Your task:
From the data that follows, print exactly the lines starting at the one containing "Which objects stayed" and ending at the one containing "What type of"; include both of them and nothing more.

Generated figure question entries
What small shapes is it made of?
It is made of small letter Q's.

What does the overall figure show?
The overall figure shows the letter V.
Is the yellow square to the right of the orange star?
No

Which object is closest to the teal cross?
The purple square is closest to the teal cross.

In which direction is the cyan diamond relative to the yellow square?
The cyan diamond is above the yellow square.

--

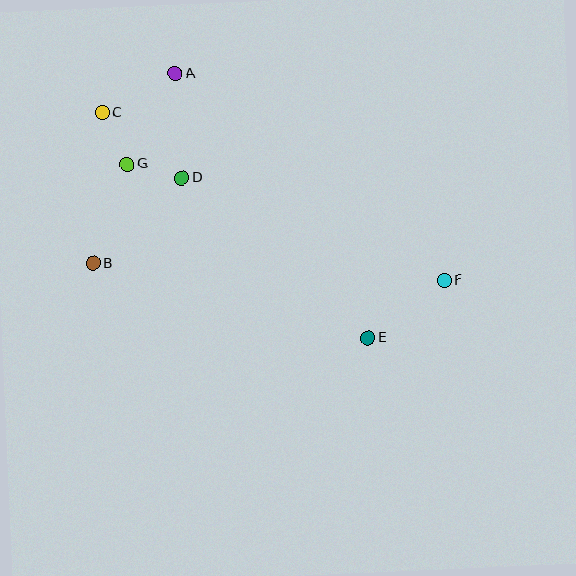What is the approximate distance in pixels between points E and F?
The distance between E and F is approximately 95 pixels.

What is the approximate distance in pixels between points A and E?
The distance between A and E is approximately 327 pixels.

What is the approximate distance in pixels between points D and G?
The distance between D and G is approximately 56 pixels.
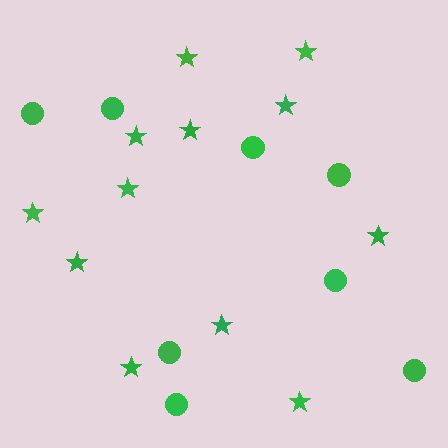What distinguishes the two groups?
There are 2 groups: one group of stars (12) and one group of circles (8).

* * *

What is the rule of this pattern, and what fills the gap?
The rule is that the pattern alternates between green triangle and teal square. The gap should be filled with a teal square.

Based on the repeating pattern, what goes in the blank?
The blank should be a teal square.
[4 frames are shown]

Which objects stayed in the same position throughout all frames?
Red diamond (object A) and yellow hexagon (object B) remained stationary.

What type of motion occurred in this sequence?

Correct answer:
Which objects stayed in the same position throughout all frames?
Red diamond (object A) and yellow hexagon (object B) remained stationary.

What type of motion occurred in this sequence?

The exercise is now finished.